Given problem>
Give every line again exactly as it appears, please, but not the pictures.

Stored data>
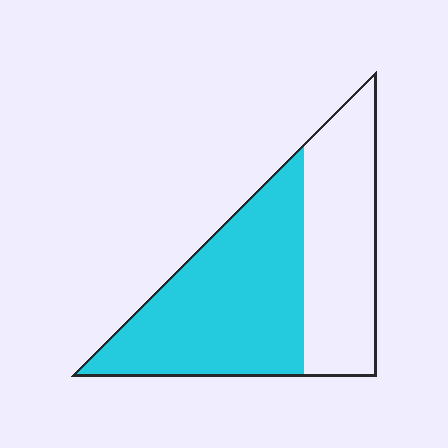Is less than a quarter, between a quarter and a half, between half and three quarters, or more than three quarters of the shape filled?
Between half and three quarters.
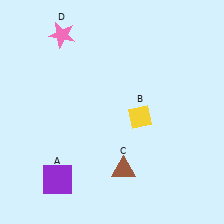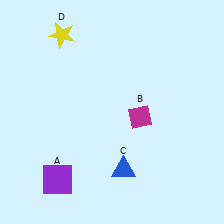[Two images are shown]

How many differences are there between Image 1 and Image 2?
There are 3 differences between the two images.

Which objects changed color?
B changed from yellow to magenta. C changed from brown to blue. D changed from pink to yellow.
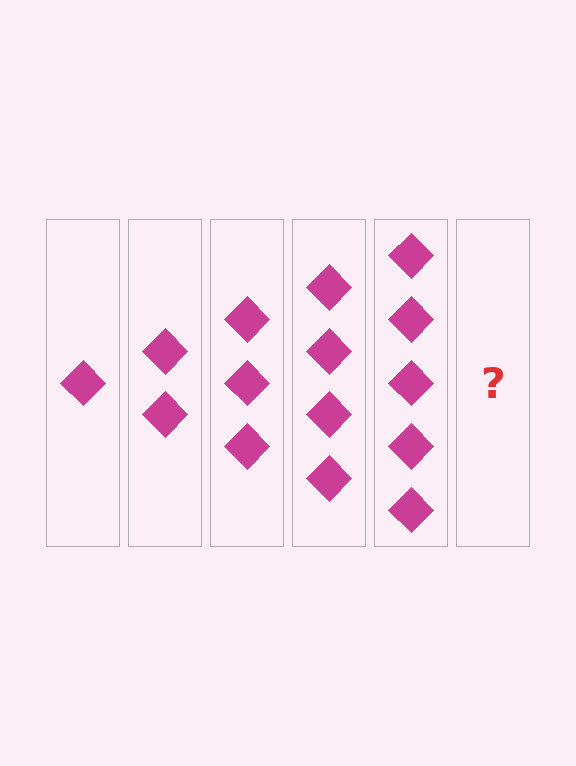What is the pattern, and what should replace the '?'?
The pattern is that each step adds one more diamond. The '?' should be 6 diamonds.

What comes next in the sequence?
The next element should be 6 diamonds.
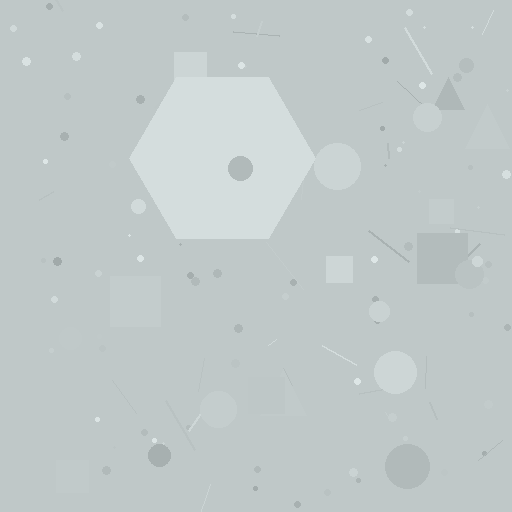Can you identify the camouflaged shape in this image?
The camouflaged shape is a hexagon.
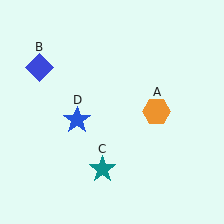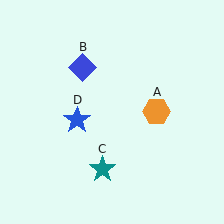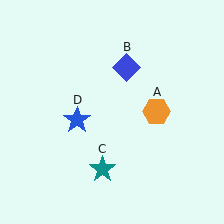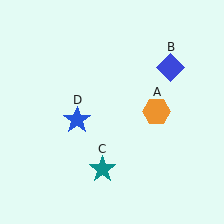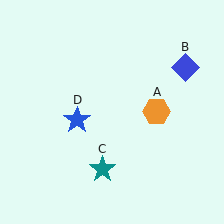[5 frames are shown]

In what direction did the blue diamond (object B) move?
The blue diamond (object B) moved right.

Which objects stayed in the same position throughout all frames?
Orange hexagon (object A) and teal star (object C) and blue star (object D) remained stationary.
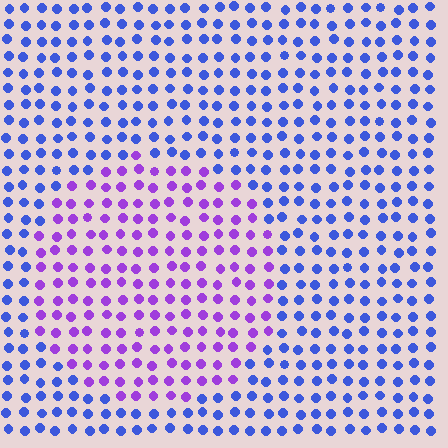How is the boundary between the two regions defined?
The boundary is defined purely by a slight shift in hue (about 48 degrees). Spacing, size, and orientation are identical on both sides.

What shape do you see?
I see a circle.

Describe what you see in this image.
The image is filled with small blue elements in a uniform arrangement. A circle-shaped region is visible where the elements are tinted to a slightly different hue, forming a subtle color boundary.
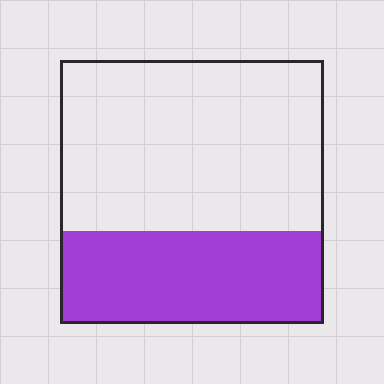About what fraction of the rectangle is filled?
About one third (1/3).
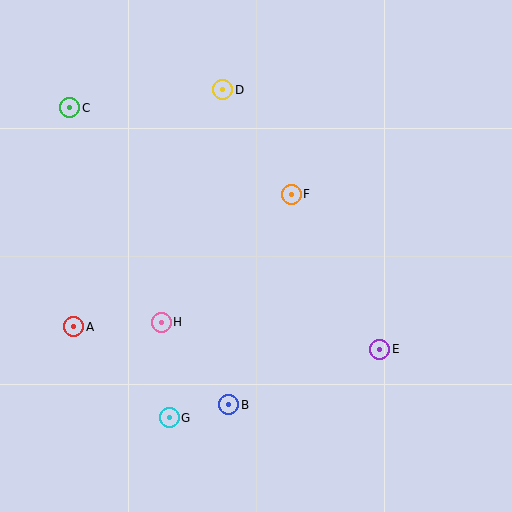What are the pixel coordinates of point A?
Point A is at (74, 327).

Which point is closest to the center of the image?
Point F at (291, 194) is closest to the center.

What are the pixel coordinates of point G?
Point G is at (169, 418).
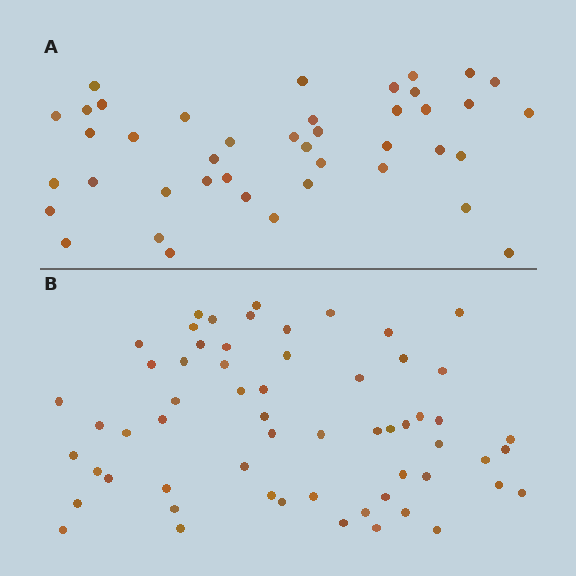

Expected output>
Is less than a quarter, between a quarter and a half, between half and three quarters, or more than three quarters of the shape filled?
Between half and three quarters.
[Two images are shown]

How many differences are there between Image 1 and Image 2?
There are 3 differences between the two images.

Which objects changed color?
B changed from yellow to magenta. C changed from brown to blue. D changed from pink to yellow.
What is the pattern, and what should replace the '?'?
The pattern is that each step adds one more diamond. The '?' should be 6 diamonds.

What comes next in the sequence?
The next element should be 6 diamonds.
Can you identify the camouflaged shape in this image?
The camouflaged shape is a hexagon.
[5 frames are shown]

In what direction did the blue diamond (object B) move?
The blue diamond (object B) moved right.

Which objects stayed in the same position throughout all frames?
Orange hexagon (object A) and teal star (object C) and blue star (object D) remained stationary.
How is the boundary between the two regions defined?
The boundary is defined purely by a slight shift in hue (about 48 degrees). Spacing, size, and orientation are identical on both sides.

What shape do you see?
I see a circle.

Describe what you see in this image.
The image is filled with small blue elements in a uniform arrangement. A circle-shaped region is visible where the elements are tinted to a slightly different hue, forming a subtle color boundary.
About what fraction of the rectangle is filled?
About one third (1/3).
What are the pixel coordinates of point A?
Point A is at (74, 327).

Which point is closest to the center of the image?
Point F at (291, 194) is closest to the center.

What are the pixel coordinates of point G?
Point G is at (169, 418).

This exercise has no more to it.